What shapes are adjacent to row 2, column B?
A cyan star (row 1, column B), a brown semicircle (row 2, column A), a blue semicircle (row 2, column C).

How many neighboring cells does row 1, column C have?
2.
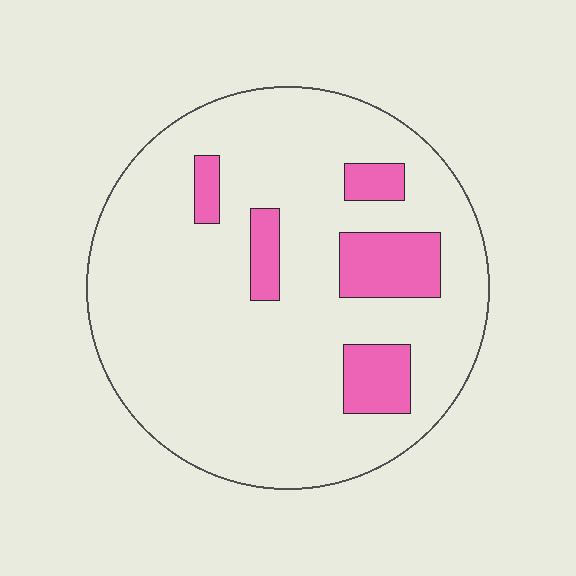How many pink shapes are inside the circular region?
5.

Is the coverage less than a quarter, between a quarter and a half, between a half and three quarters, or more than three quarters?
Less than a quarter.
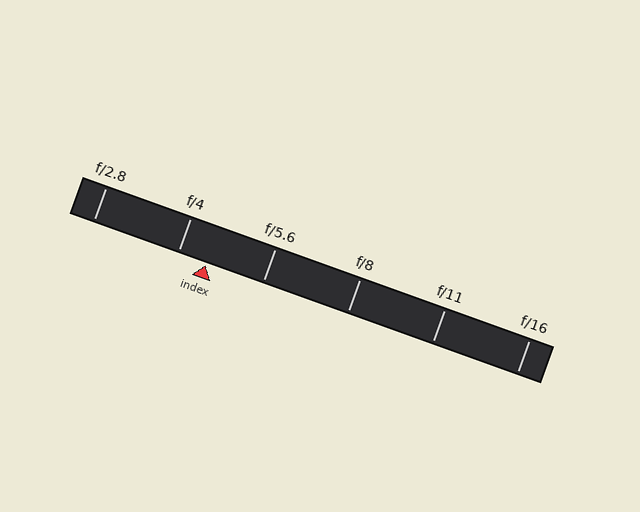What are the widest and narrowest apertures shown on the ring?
The widest aperture shown is f/2.8 and the narrowest is f/16.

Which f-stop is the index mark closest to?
The index mark is closest to f/4.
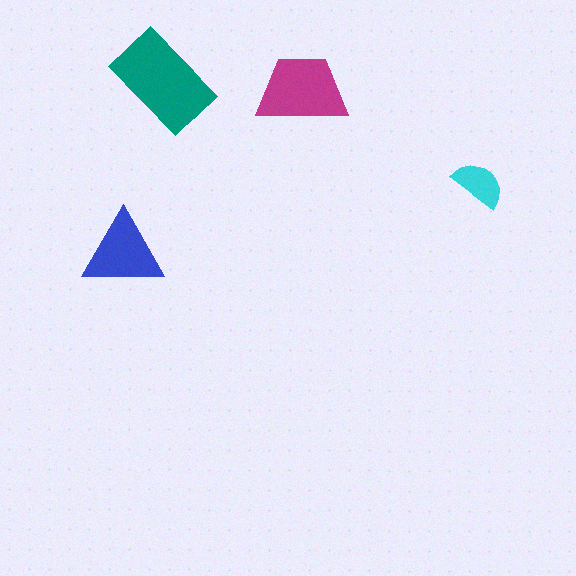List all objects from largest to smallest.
The teal rectangle, the magenta trapezoid, the blue triangle, the cyan semicircle.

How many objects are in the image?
There are 4 objects in the image.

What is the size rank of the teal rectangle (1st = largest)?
1st.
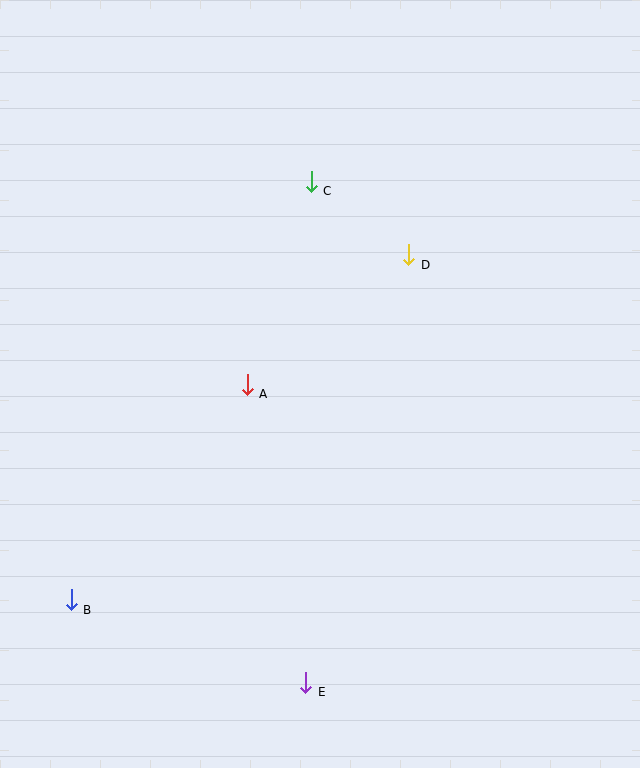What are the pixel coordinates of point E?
Point E is at (306, 692).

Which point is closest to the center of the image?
Point A at (247, 394) is closest to the center.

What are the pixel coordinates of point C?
Point C is at (311, 191).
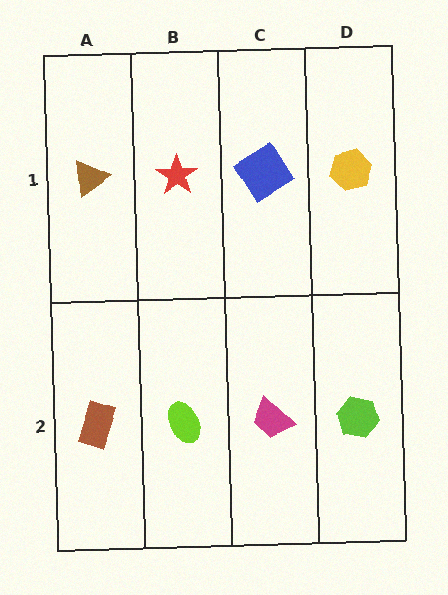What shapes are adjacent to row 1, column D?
A lime hexagon (row 2, column D), a blue diamond (row 1, column C).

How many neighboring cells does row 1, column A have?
2.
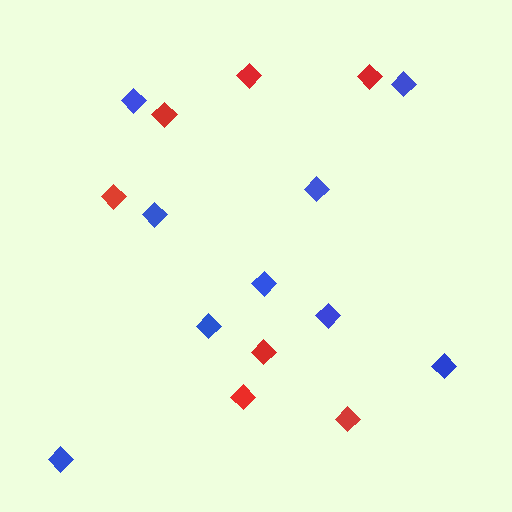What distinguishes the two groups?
There are 2 groups: one group of red diamonds (7) and one group of blue diamonds (9).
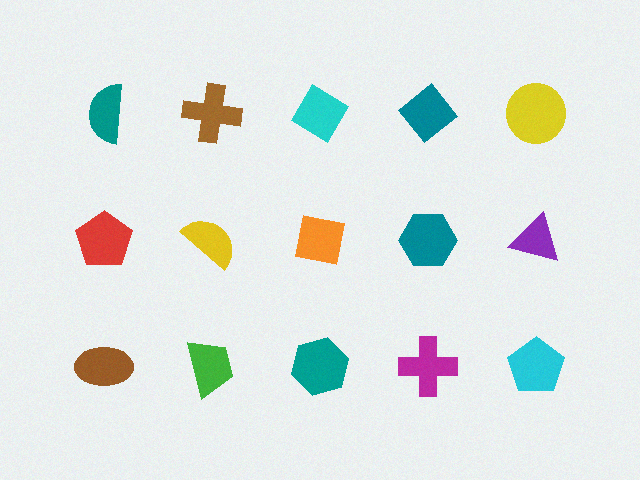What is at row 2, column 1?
A red pentagon.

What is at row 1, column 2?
A brown cross.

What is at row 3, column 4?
A magenta cross.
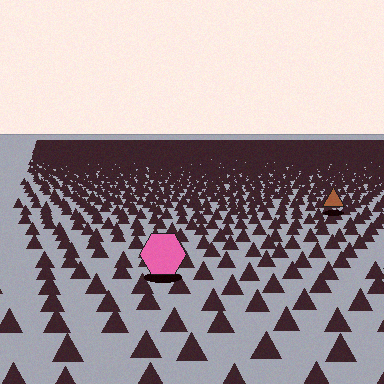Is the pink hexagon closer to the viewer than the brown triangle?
Yes. The pink hexagon is closer — you can tell from the texture gradient: the ground texture is coarser near it.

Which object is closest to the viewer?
The pink hexagon is closest. The texture marks near it are larger and more spread out.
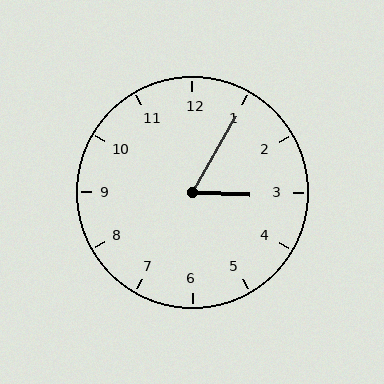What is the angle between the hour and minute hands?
Approximately 62 degrees.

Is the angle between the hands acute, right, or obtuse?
It is acute.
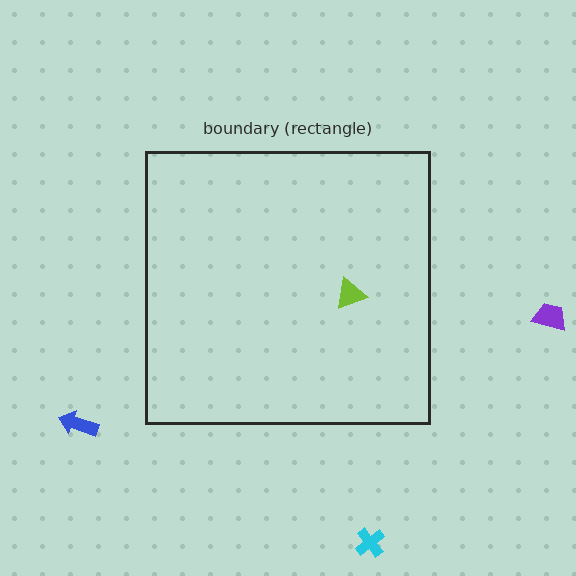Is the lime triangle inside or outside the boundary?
Inside.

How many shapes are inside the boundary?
1 inside, 3 outside.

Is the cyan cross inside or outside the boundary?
Outside.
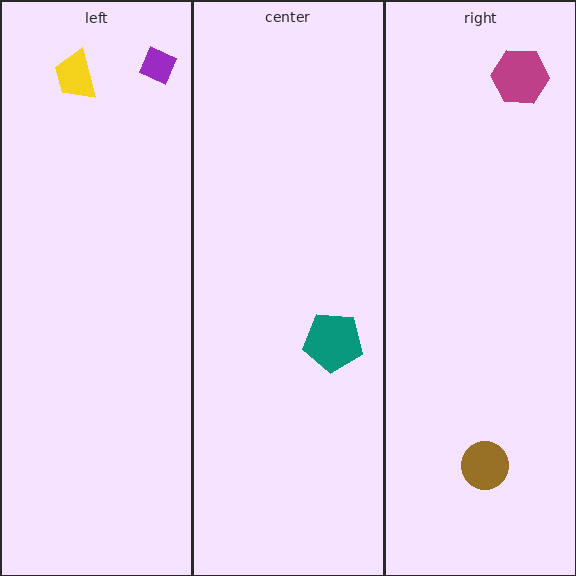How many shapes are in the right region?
2.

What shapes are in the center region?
The teal pentagon.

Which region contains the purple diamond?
The left region.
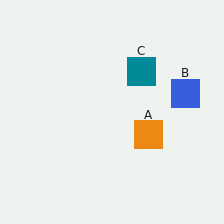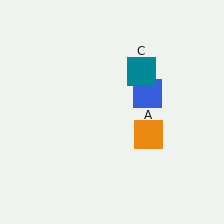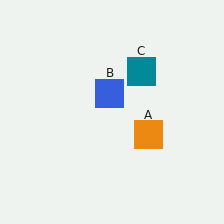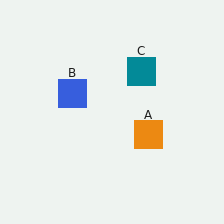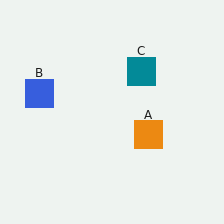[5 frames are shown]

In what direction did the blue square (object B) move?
The blue square (object B) moved left.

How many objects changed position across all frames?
1 object changed position: blue square (object B).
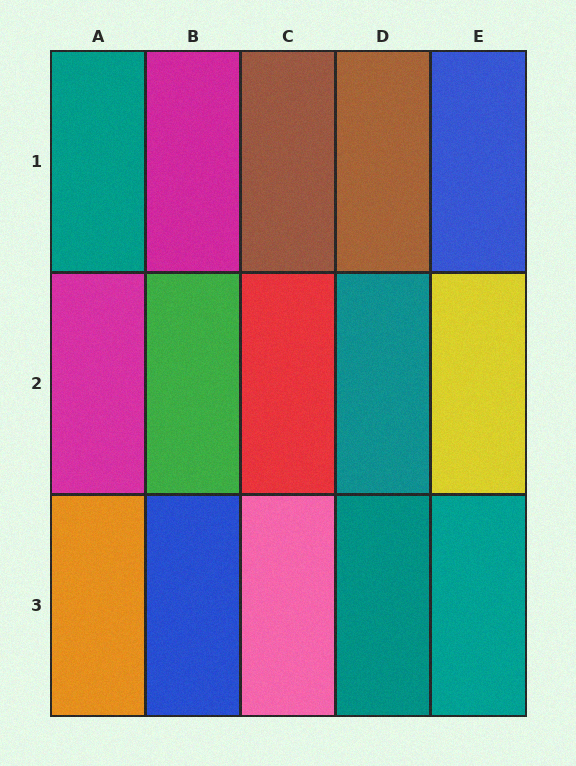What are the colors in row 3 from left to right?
Orange, blue, pink, teal, teal.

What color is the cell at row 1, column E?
Blue.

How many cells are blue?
2 cells are blue.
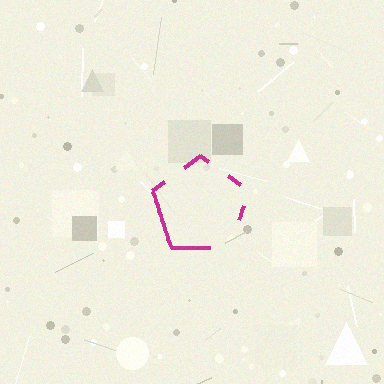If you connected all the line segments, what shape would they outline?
They would outline a pentagon.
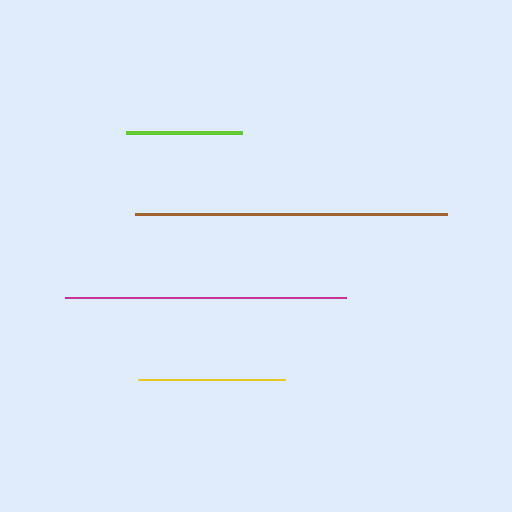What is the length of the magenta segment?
The magenta segment is approximately 281 pixels long.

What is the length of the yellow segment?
The yellow segment is approximately 147 pixels long.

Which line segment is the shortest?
The lime line is the shortest at approximately 116 pixels.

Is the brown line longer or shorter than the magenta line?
The brown line is longer than the magenta line.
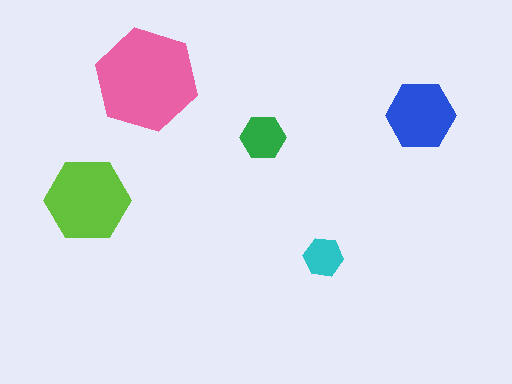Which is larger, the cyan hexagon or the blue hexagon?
The blue one.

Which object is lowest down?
The cyan hexagon is bottommost.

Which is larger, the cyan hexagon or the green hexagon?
The green one.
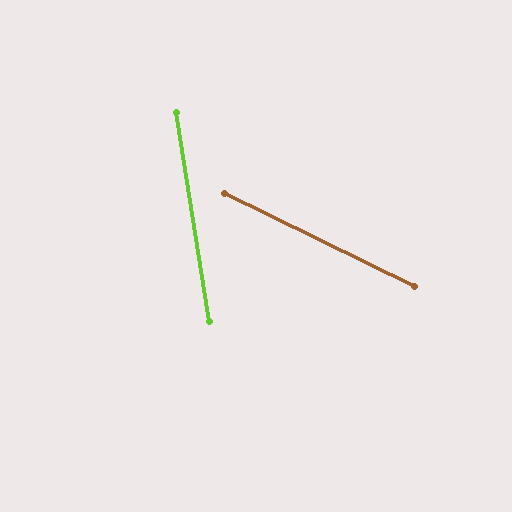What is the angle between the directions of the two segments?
Approximately 55 degrees.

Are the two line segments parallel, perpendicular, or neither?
Neither parallel nor perpendicular — they differ by about 55°.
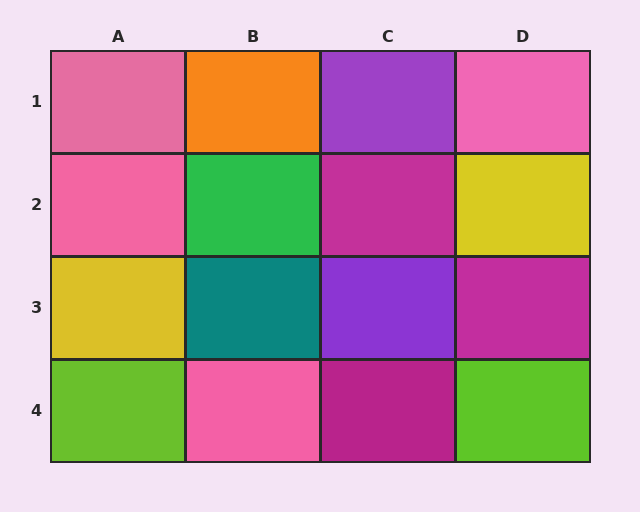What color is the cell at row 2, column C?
Magenta.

(What is expected):
Without the pictures, give all of the entries above again exactly.

(Solution below):
What shapes are adjacent to row 2, column B?
A cyan star (row 1, column B), a brown semicircle (row 2, column A), a blue semicircle (row 2, column C).

How many neighboring cells does row 1, column C have?
2.
How many pink shapes are inside the circular region?
5.

Is the coverage less than a quarter, between a quarter and a half, between a half and three quarters, or more than three quarters?
Less than a quarter.
What are the widest and narrowest apertures shown on the ring?
The widest aperture shown is f/2.8 and the narrowest is f/16.

Which f-stop is the index mark closest to?
The index mark is closest to f/4.
List all objects from largest to smallest.
The teal rectangle, the magenta trapezoid, the blue triangle, the cyan semicircle.

How many objects are in the image?
There are 4 objects in the image.

What is the size rank of the teal rectangle (1st = largest)?
1st.
What are the pixel coordinates of point E?
Point E is at (306, 692).

Which point is closest to the center of the image?
Point A at (247, 394) is closest to the center.

What are the pixel coordinates of point C?
Point C is at (311, 191).
What shapes are adjacent to row 1, column D?
A lime hexagon (row 2, column D), a blue diamond (row 1, column C).

How many neighboring cells does row 1, column A have?
2.
What distinguishes the two groups?
There are 2 groups: one group of red diamonds (7) and one group of blue diamonds (9).
What is at row 2, column 1?
A red pentagon.

What is at row 1, column 2?
A brown cross.

What is at row 3, column 4?
A magenta cross.
Is the pink hexagon closer to the viewer than the brown triangle?
Yes. The pink hexagon is closer — you can tell from the texture gradient: the ground texture is coarser near it.

Which object is closest to the viewer?
The pink hexagon is closest. The texture marks near it are larger and more spread out.
What is the angle between the hour and minute hands?
Approximately 62 degrees.

Is the angle between the hands acute, right, or obtuse?
It is acute.
Is the lime triangle inside or outside the boundary?
Inside.

How many shapes are inside the boundary?
1 inside, 3 outside.

Is the cyan cross inside or outside the boundary?
Outside.
How many shapes are in the right region?
2.

What shapes are in the center region?
The teal pentagon.

Which region contains the purple diamond?
The left region.
[5 frames are shown]

In what direction did the blue square (object B) move?
The blue square (object B) moved left.

How many objects changed position across all frames?
1 object changed position: blue square (object B).
What are the colors in row 3 from left to right?
Orange, blue, pink, teal, teal.

What color is the cell at row 1, column E?
Blue.

How many cells are blue?
2 cells are blue.
If you connected all the line segments, what shape would they outline?
They would outline a pentagon.
What is the length of the magenta segment?
The magenta segment is approximately 281 pixels long.

What is the length of the yellow segment?
The yellow segment is approximately 147 pixels long.

Which line segment is the shortest?
The lime line is the shortest at approximately 116 pixels.

Is the brown line longer or shorter than the magenta line?
The brown line is longer than the magenta line.
Which is larger, the cyan hexagon or the blue hexagon?
The blue one.

Which object is lowest down?
The cyan hexagon is bottommost.

Which is larger, the cyan hexagon or the green hexagon?
The green one.
What is the angle between the directions of the two segments?
Approximately 55 degrees.

Are the two line segments parallel, perpendicular, or neither?
Neither parallel nor perpendicular — they differ by about 55°.
What color is the cell at row 2, column C?
Magenta.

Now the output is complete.